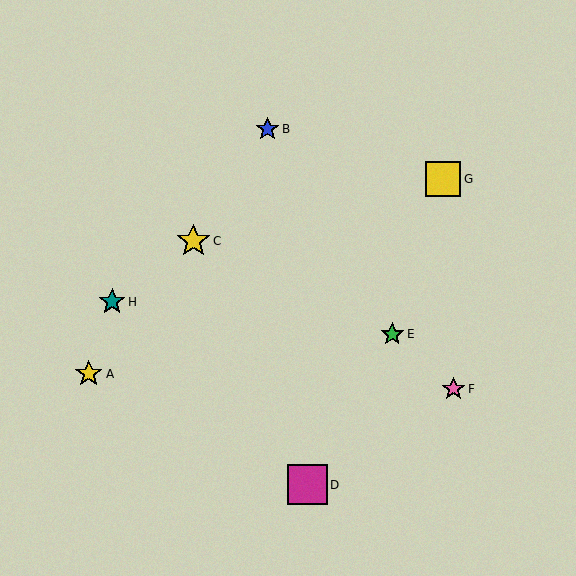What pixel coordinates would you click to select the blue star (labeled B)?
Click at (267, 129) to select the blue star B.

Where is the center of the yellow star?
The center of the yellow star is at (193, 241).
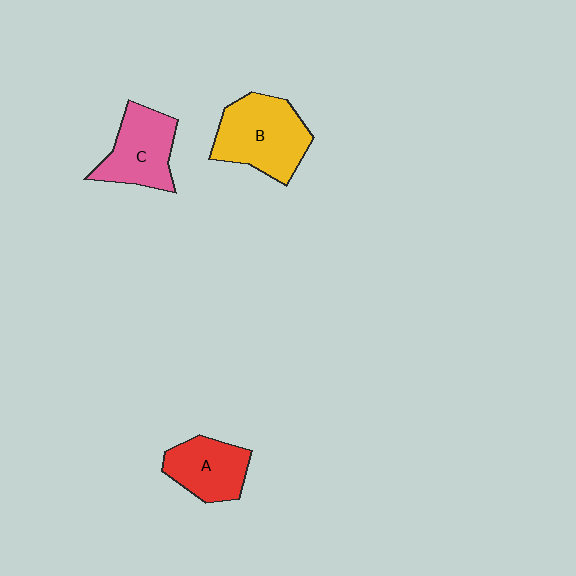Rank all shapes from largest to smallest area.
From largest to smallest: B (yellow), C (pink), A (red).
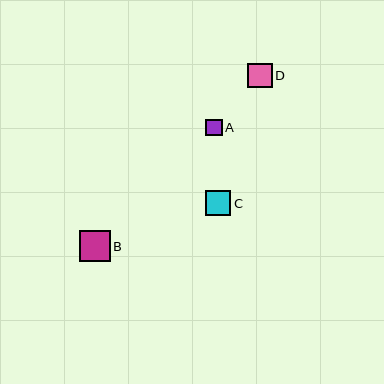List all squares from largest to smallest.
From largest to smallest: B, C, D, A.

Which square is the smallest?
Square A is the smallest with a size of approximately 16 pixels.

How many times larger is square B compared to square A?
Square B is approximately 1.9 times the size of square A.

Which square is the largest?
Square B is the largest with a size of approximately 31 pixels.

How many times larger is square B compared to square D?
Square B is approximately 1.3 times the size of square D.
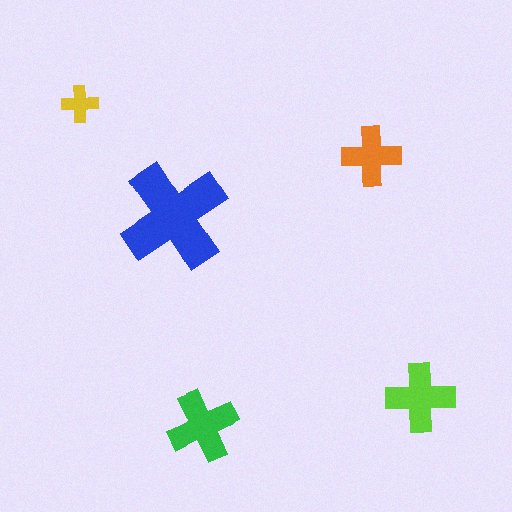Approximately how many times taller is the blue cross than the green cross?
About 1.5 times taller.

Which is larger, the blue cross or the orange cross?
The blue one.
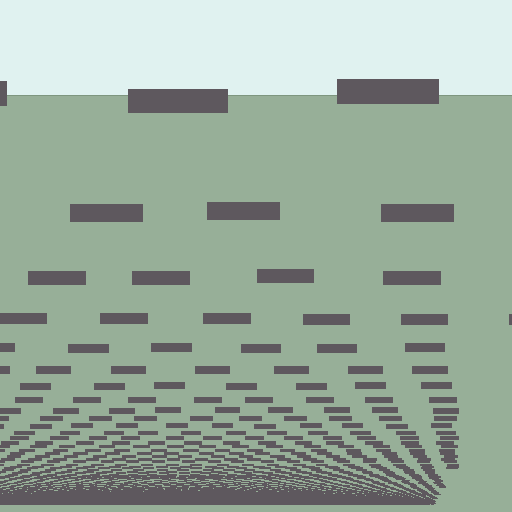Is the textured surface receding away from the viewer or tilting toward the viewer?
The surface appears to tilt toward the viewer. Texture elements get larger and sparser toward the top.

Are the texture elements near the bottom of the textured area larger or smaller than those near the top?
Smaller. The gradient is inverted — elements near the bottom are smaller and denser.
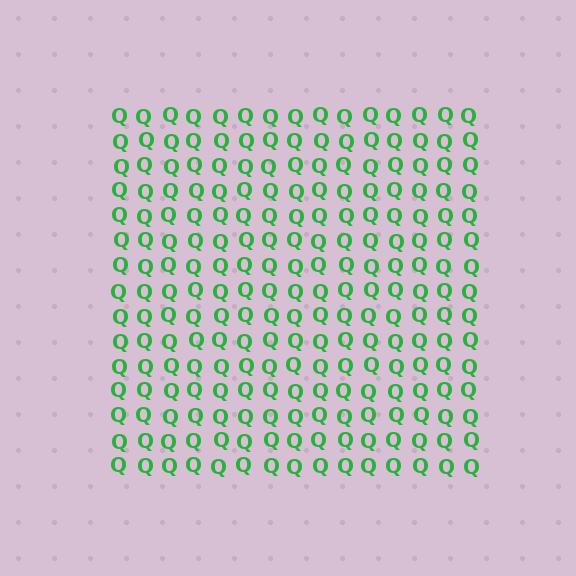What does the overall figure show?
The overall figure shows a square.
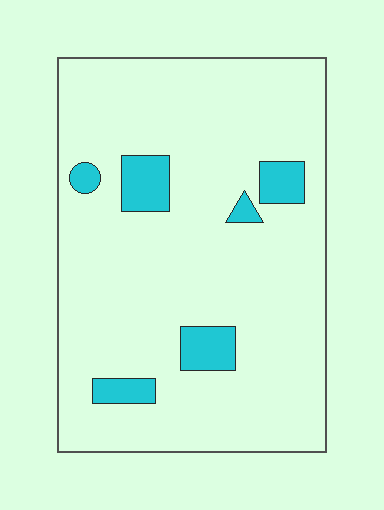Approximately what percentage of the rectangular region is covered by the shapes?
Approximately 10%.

==========

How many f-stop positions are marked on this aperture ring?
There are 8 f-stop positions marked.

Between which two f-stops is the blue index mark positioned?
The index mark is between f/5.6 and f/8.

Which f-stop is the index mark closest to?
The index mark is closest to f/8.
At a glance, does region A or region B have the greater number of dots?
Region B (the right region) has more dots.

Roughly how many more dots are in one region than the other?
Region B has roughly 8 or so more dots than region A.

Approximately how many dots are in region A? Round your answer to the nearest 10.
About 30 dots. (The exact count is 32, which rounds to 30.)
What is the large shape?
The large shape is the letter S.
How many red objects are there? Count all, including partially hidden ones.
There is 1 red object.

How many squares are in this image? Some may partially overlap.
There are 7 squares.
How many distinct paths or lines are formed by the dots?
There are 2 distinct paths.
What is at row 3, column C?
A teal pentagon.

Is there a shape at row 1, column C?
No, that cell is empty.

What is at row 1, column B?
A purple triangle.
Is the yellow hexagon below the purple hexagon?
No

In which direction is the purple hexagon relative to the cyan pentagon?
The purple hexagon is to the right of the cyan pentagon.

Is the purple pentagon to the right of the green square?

==========

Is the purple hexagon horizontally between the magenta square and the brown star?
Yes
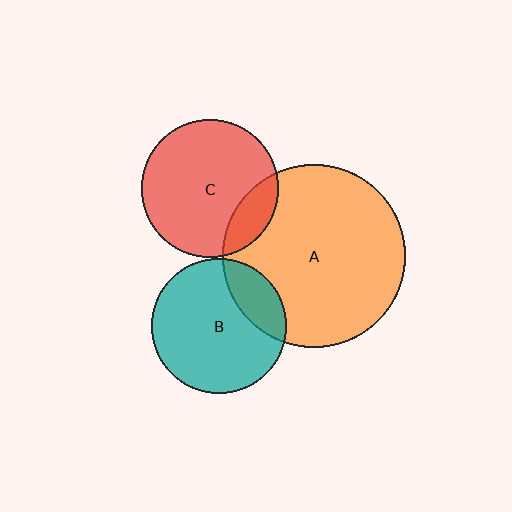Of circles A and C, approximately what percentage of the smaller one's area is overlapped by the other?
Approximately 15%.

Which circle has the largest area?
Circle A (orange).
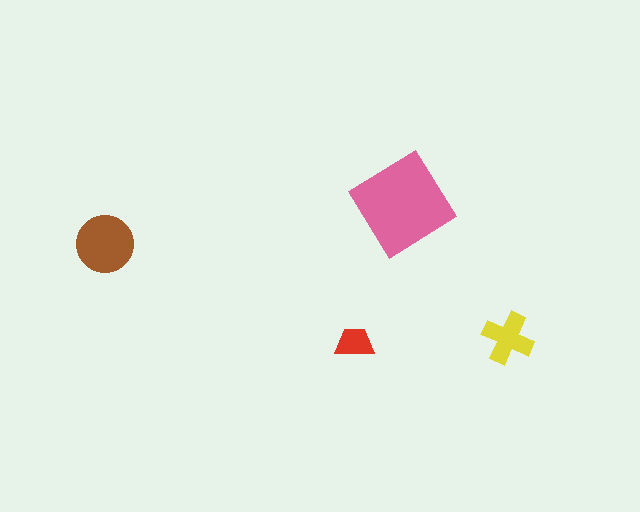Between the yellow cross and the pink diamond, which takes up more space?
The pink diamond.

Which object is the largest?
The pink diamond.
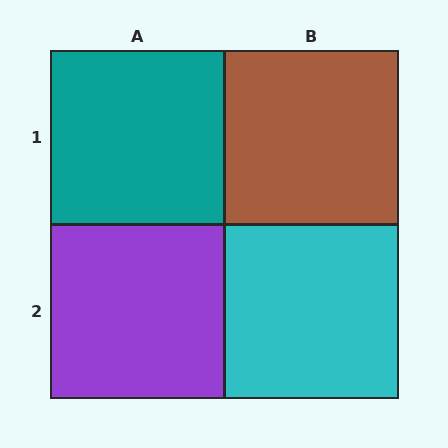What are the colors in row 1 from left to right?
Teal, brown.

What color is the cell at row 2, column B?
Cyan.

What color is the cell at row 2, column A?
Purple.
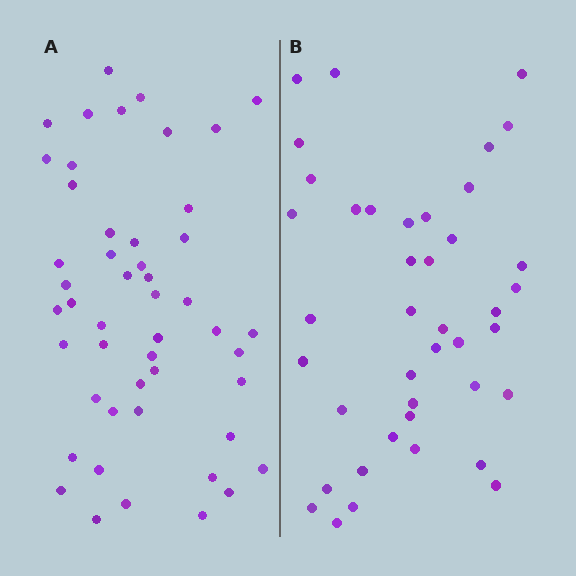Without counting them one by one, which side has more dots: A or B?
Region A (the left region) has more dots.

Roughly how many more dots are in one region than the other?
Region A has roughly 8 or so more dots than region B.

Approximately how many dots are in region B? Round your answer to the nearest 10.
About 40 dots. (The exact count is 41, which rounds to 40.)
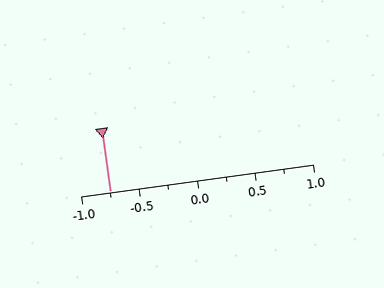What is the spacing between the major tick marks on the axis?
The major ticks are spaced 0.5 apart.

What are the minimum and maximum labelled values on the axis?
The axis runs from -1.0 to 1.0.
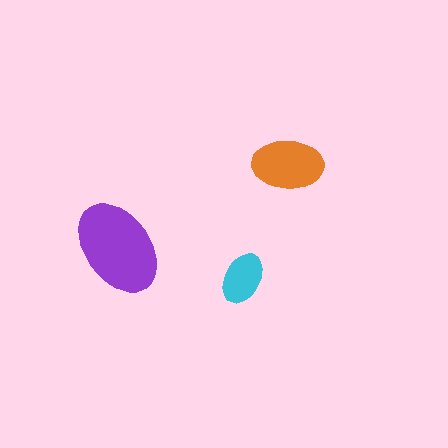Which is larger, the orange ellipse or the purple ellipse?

==========

◆ What is required ◆
Transcribe the lines above from the one with "What is at row 3, column C?" through the one with "Is the purple pentagon". Include both ends and leave out every other line.

◆ Solution to the problem ◆
What is at row 3, column C?
A teal pentagon.

Is there a shape at row 1, column C?
No, that cell is empty.

What is at row 1, column B?
A purple triangle.
Is the yellow hexagon below the purple hexagon?
No

In which direction is the purple hexagon relative to the cyan pentagon?
The purple hexagon is to the right of the cyan pentagon.

Is the purple pentagon to the right of the green square?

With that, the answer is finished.